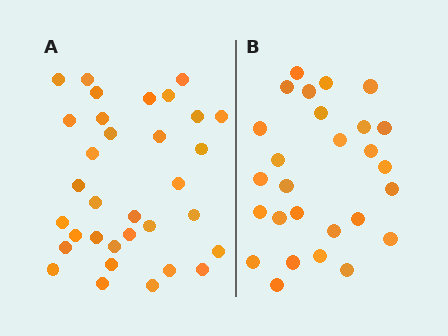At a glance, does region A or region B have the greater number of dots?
Region A (the left region) has more dots.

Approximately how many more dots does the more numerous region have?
Region A has about 6 more dots than region B.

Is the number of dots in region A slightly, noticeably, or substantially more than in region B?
Region A has only slightly more — the two regions are fairly close. The ratio is roughly 1.2 to 1.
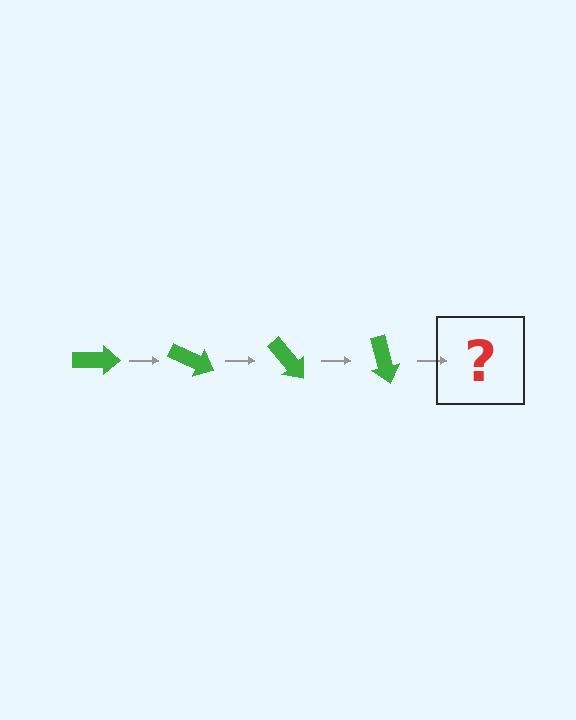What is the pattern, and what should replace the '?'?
The pattern is that the arrow rotates 25 degrees clockwise each step. The '?' should be a green arrow rotated 100 degrees clockwise.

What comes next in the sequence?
The next element should be a green arrow rotated 100 degrees clockwise.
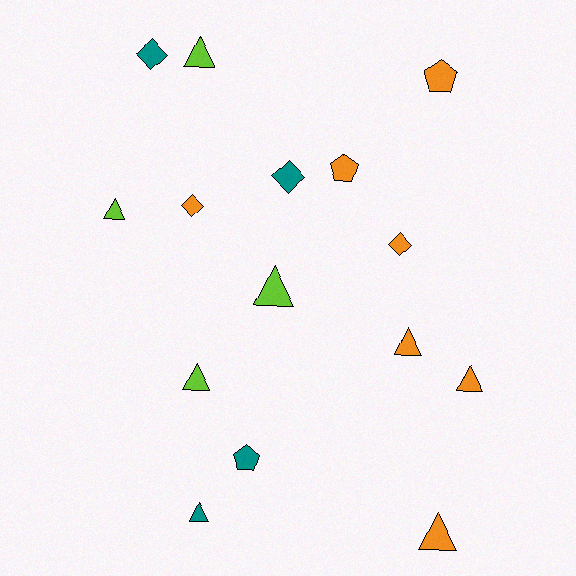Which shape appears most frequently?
Triangle, with 8 objects.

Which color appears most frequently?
Orange, with 7 objects.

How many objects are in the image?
There are 15 objects.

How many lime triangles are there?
There are 4 lime triangles.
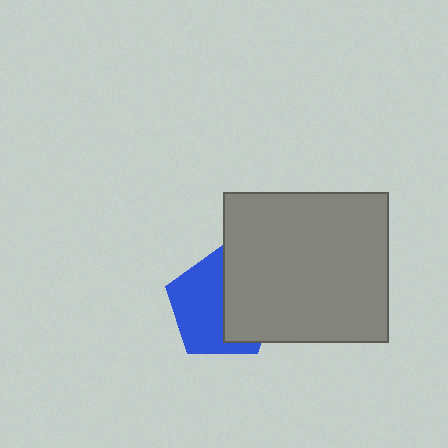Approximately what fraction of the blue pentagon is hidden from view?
Roughly 45% of the blue pentagon is hidden behind the gray rectangle.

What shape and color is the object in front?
The object in front is a gray rectangle.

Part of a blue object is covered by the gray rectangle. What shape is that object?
It is a pentagon.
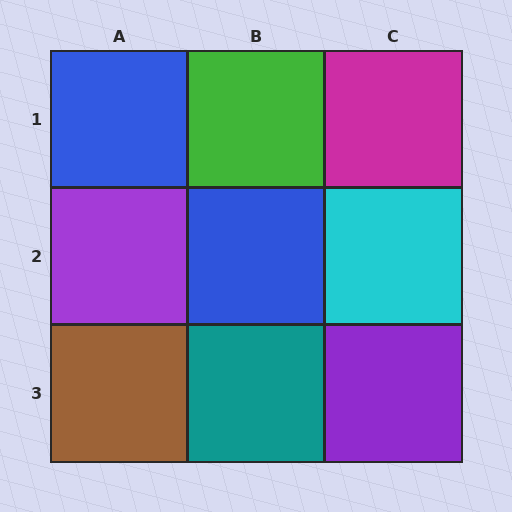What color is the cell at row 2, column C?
Cyan.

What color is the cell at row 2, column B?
Blue.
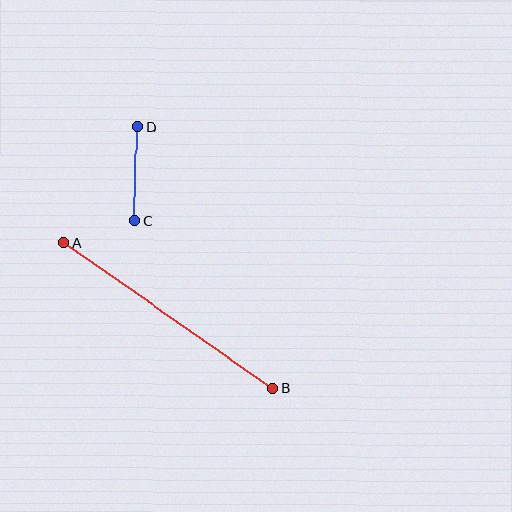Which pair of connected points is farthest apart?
Points A and B are farthest apart.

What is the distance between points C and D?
The distance is approximately 94 pixels.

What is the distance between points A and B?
The distance is approximately 255 pixels.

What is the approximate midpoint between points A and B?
The midpoint is at approximately (168, 315) pixels.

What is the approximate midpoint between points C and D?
The midpoint is at approximately (136, 174) pixels.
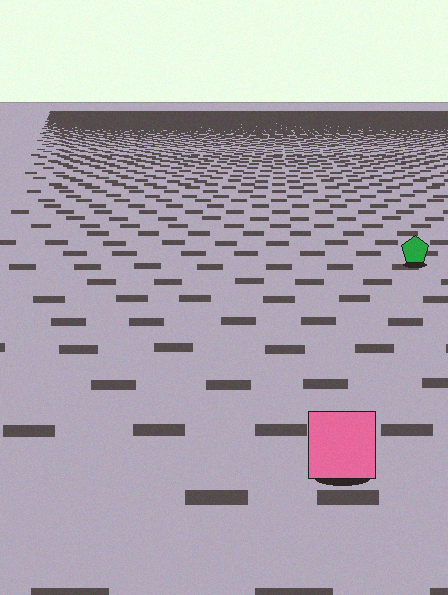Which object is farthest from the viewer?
The green pentagon is farthest from the viewer. It appears smaller and the ground texture around it is denser.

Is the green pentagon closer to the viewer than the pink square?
No. The pink square is closer — you can tell from the texture gradient: the ground texture is coarser near it.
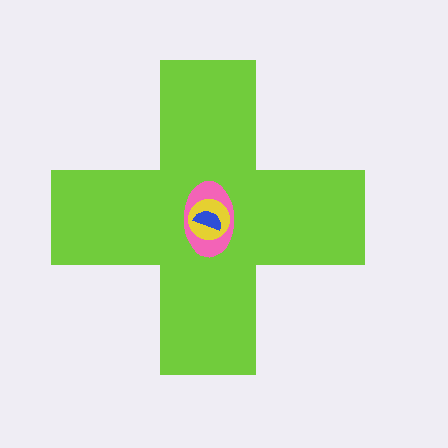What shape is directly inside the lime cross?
The pink ellipse.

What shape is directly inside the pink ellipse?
The yellow circle.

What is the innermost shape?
The blue semicircle.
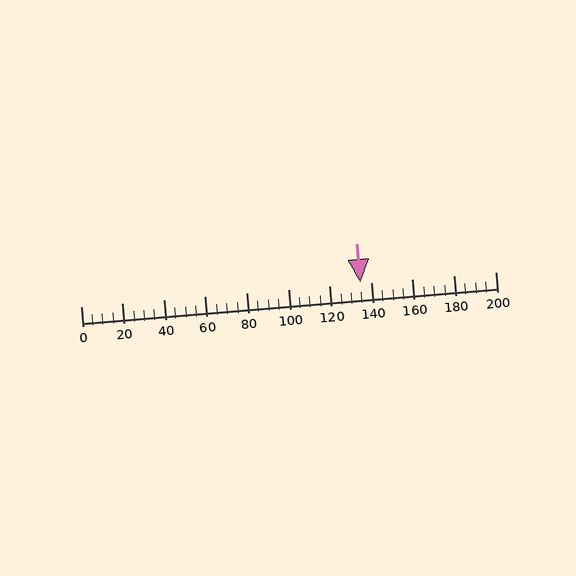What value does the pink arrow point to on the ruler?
The pink arrow points to approximately 135.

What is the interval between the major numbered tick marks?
The major tick marks are spaced 20 units apart.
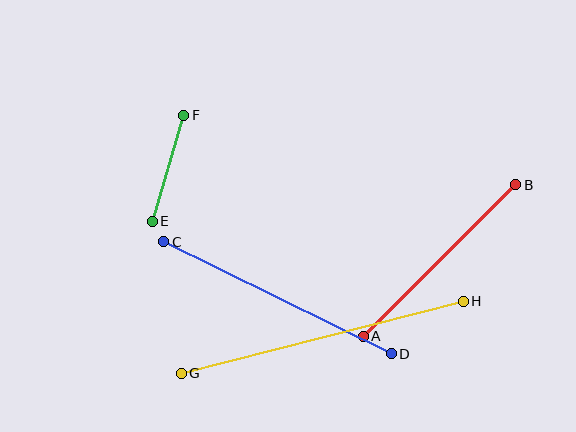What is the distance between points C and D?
The distance is approximately 253 pixels.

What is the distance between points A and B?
The distance is approximately 215 pixels.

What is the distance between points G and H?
The distance is approximately 291 pixels.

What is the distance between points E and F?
The distance is approximately 111 pixels.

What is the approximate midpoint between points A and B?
The midpoint is at approximately (440, 260) pixels.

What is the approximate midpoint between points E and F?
The midpoint is at approximately (168, 168) pixels.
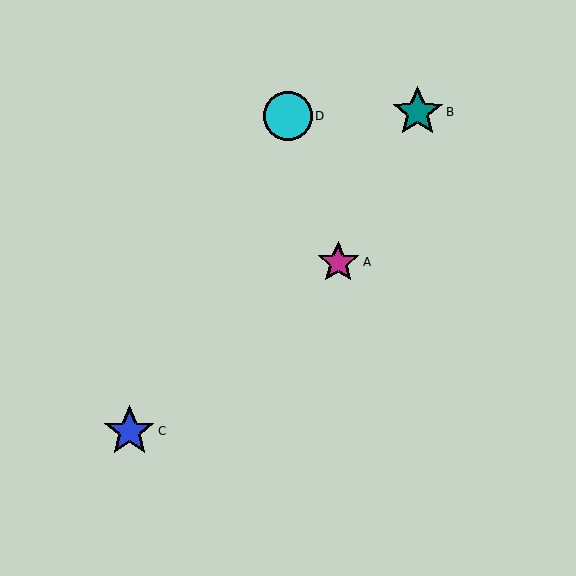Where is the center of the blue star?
The center of the blue star is at (129, 431).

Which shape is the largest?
The cyan circle (labeled D) is the largest.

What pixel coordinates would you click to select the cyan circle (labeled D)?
Click at (288, 116) to select the cyan circle D.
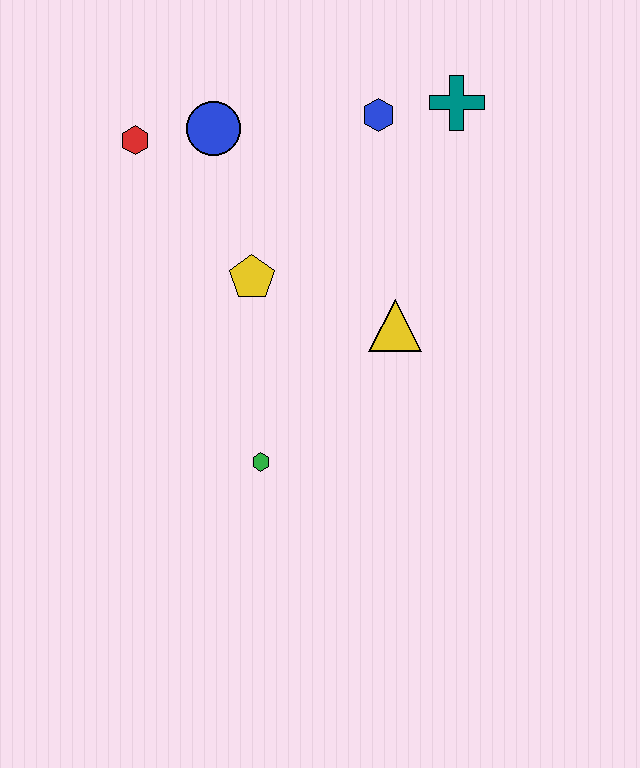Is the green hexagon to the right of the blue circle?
Yes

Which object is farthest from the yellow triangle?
The red hexagon is farthest from the yellow triangle.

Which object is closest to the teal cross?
The blue hexagon is closest to the teal cross.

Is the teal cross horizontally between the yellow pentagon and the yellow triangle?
No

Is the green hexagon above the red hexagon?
No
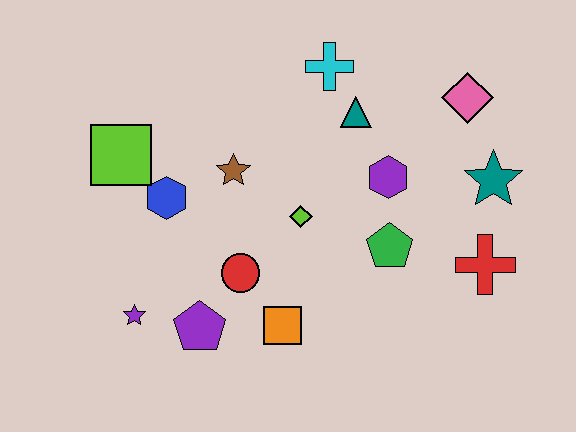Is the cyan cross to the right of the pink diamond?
No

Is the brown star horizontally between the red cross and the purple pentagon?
Yes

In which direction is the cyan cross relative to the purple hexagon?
The cyan cross is above the purple hexagon.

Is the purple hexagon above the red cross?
Yes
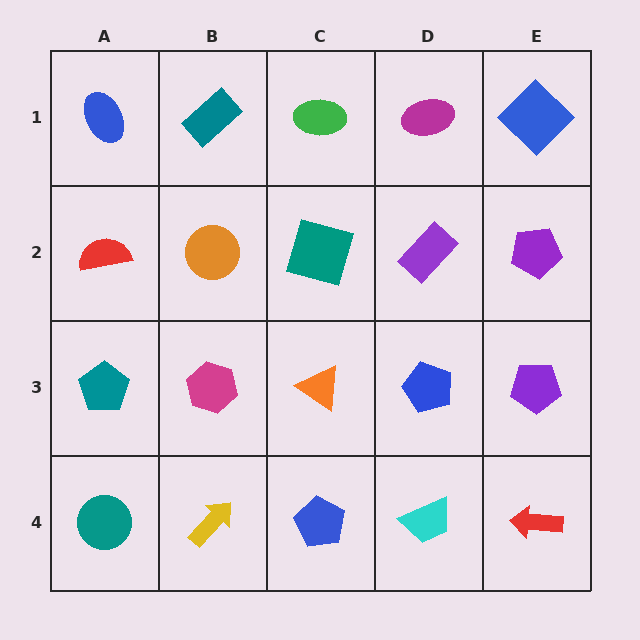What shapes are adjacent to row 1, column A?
A red semicircle (row 2, column A), a teal rectangle (row 1, column B).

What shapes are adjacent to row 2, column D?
A magenta ellipse (row 1, column D), a blue pentagon (row 3, column D), a teal square (row 2, column C), a purple pentagon (row 2, column E).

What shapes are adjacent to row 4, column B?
A magenta hexagon (row 3, column B), a teal circle (row 4, column A), a blue pentagon (row 4, column C).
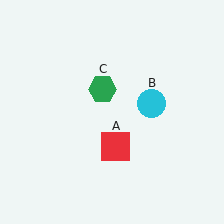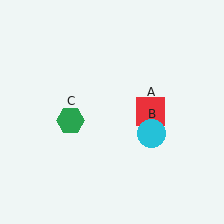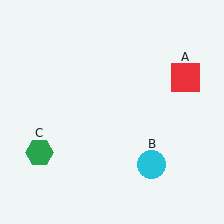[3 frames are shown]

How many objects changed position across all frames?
3 objects changed position: red square (object A), cyan circle (object B), green hexagon (object C).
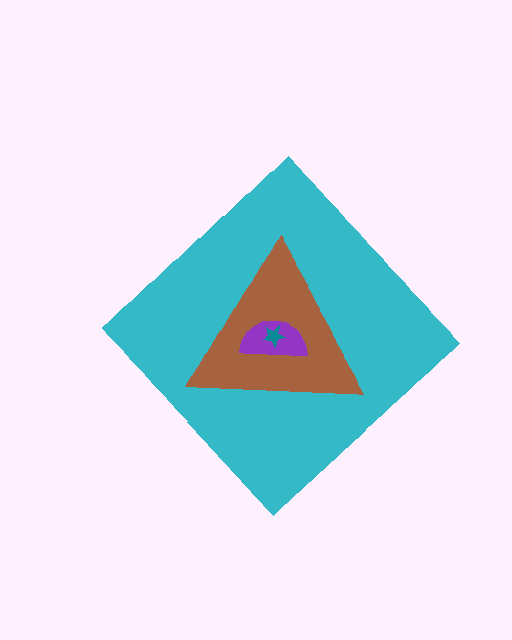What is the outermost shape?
The cyan diamond.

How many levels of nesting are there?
4.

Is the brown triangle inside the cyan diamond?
Yes.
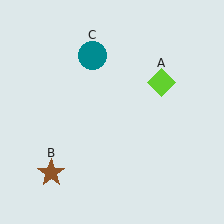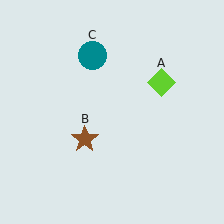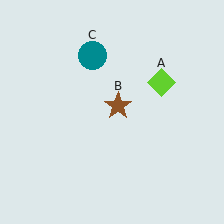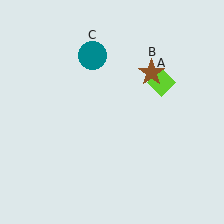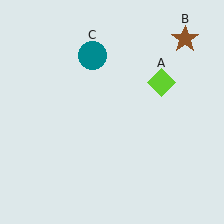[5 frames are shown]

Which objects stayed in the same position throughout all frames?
Lime diamond (object A) and teal circle (object C) remained stationary.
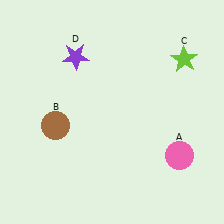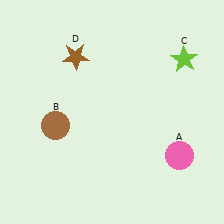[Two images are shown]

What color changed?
The star (D) changed from purple in Image 1 to brown in Image 2.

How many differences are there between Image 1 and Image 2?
There is 1 difference between the two images.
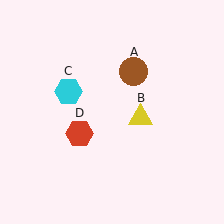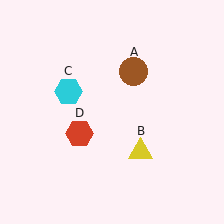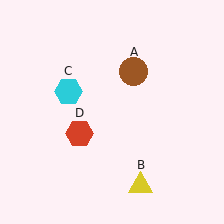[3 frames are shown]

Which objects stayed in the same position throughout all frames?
Brown circle (object A) and cyan hexagon (object C) and red hexagon (object D) remained stationary.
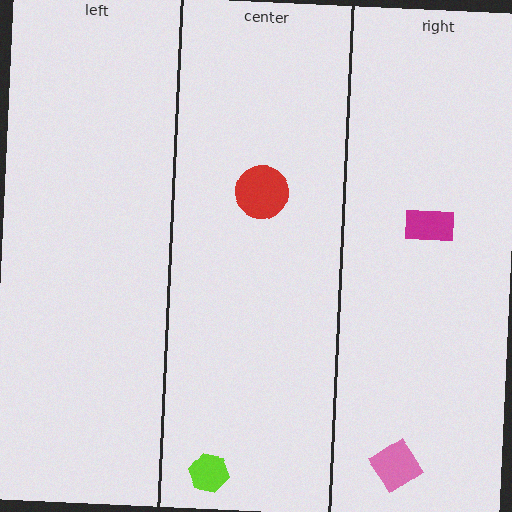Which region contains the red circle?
The center region.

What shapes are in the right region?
The pink diamond, the magenta rectangle.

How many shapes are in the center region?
2.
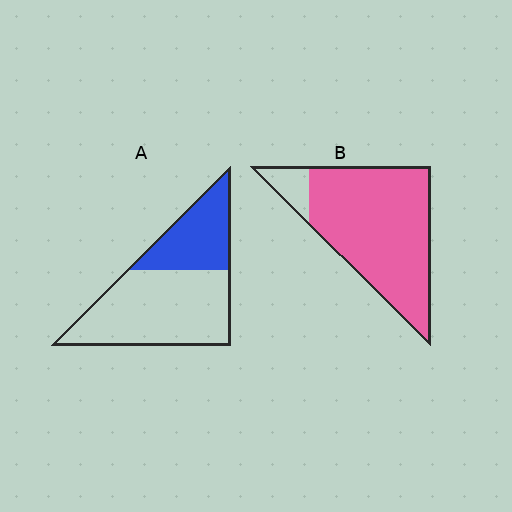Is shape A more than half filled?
No.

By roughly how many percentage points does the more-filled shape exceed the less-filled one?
By roughly 55 percentage points (B over A).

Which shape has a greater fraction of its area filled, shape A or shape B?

********

> **The problem**:
From the listing, extract all text exactly as given and drop any picture.

> **Exercise output**:
At a glance, does region A or region B have the greater number of dots?
Region A (the left region) has more dots.

Approximately how many more dots does the more numerous region have?
Region A has about 6 more dots than region B.

Is the number of dots in region A slightly, noticeably, or substantially more than in region B?
Region A has only slightly more — the two regions are fairly close. The ratio is roughly 1.2 to 1.
What is the pattern, and what should replace the '?'?
The pattern is that the arrow rotates 25 degrees clockwise each step. The '?' should be a green arrow rotated 100 degrees clockwise.

What comes next in the sequence?
The next element should be a green arrow rotated 100 degrees clockwise.
Which shape appears most frequently?
Triangle, with 8 objects.

Which color appears most frequently?
Orange, with 7 objects.

How many objects are in the image?
There are 15 objects.

How many lime triangles are there?
There are 4 lime triangles.
Approximately what fraction of the blue pentagon is hidden from view?
Roughly 45% of the blue pentagon is hidden behind the gray rectangle.

What shape and color is the object in front?
The object in front is a gray rectangle.

Part of a blue object is covered by the gray rectangle. What shape is that object?
It is a pentagon.
What color is the cell at row 2, column C?
Cyan.

What color is the cell at row 2, column B?
Blue.
Which pair of connected points is farthest apart?
Points A and B are farthest apart.

What is the distance between points C and D?
The distance is approximately 94 pixels.

What is the distance between points A and B?
The distance is approximately 255 pixels.

What is the approximate midpoint between points A and B?
The midpoint is at approximately (168, 315) pixels.

What is the approximate midpoint between points C and D?
The midpoint is at approximately (136, 174) pixels.
Which object is farthest from the viewer?
The green pentagon is farthest from the viewer. It appears smaller and the ground texture around it is denser.

Is the green pentagon closer to the viewer than the pink square?
No. The pink square is closer — you can tell from the texture gradient: the ground texture is coarser near it.
What shape is directly inside the lime cross?
The pink ellipse.

What shape is directly inside the pink ellipse?
The yellow circle.

What is the innermost shape?
The blue semicircle.
What value does the pink arrow point to on the ruler?
The pink arrow points to approximately 135.

What is the interval between the major numbered tick marks?
The major tick marks are spaced 20 units apart.
What is the distance between points C and D?
The distance is approximately 253 pixels.

What is the distance between points A and B?
The distance is approximately 215 pixels.

What is the distance between points G and H?
The distance is approximately 291 pixels.

What is the distance between points E and F?
The distance is approximately 111 pixels.

What is the approximate midpoint between points A and B?
The midpoint is at approximately (440, 260) pixels.

What is the approximate midpoint between points E and F?
The midpoint is at approximately (168, 168) pixels.
Where is the center of the blue star?
The center of the blue star is at (129, 431).

Which shape is the largest?
The cyan circle (labeled D) is the largest.

What pixel coordinates would you click to select the cyan circle (labeled D)?
Click at (288, 116) to select the cyan circle D.
Is the green hexagon to the right of the blue circle?
Yes

Which object is farthest from the yellow triangle?
The red hexagon is farthest from the yellow triangle.

Which object is closest to the teal cross?
The blue hexagon is closest to the teal cross.

Is the teal cross horizontally between the yellow pentagon and the yellow triangle?
No

Is the green hexagon above the red hexagon?
No
Is the cyan cross to the right of the pink diamond?
No

Is the brown star horizontally between the red cross and the purple pentagon?
Yes

In which direction is the cyan cross relative to the purple hexagon?
The cyan cross is above the purple hexagon.

Is the purple hexagon above the red cross?
Yes
What shapes are adjacent to row 1, column A?
A red semicircle (row 2, column A), a teal rectangle (row 1, column B).

What shapes are adjacent to row 2, column D?
A magenta ellipse (row 1, column D), a blue pentagon (row 3, column D), a teal square (row 2, column C), a purple pentagon (row 2, column E).

What shapes are adjacent to row 4, column B?
A magenta hexagon (row 3, column B), a teal circle (row 4, column A), a blue pentagon (row 4, column C).
[3 frames are shown]

How many objects changed position across all frames?
3 objects changed position: red square (object A), cyan circle (object B), green hexagon (object C).
What is the outermost shape?
The cyan diamond.

How many levels of nesting are there?
4.

Is the brown triangle inside the cyan diamond?
Yes.
[5 frames are shown]

Which objects stayed in the same position throughout all frames?
Lime diamond (object A) and teal circle (object C) remained stationary.
[Two images are shown]

What color changed?
The star (D) changed from purple in Image 1 to brown in Image 2.

How many differences are there between Image 1 and Image 2?
There is 1 difference between the two images.
[3 frames are shown]

Which objects stayed in the same position throughout all frames?
Brown circle (object A) and cyan hexagon (object C) and red hexagon (object D) remained stationary.
Which region contains the red circle?
The center region.

What shapes are in the right region?
The pink diamond, the magenta rectangle.

How many shapes are in the center region?
2.
Is shape A more than half filled?
No.

By roughly how many percentage points does the more-filled shape exceed the less-filled one?
By roughly 55 percentage points (B over A).

Which shape has a greater fraction of its area filled, shape A or shape B?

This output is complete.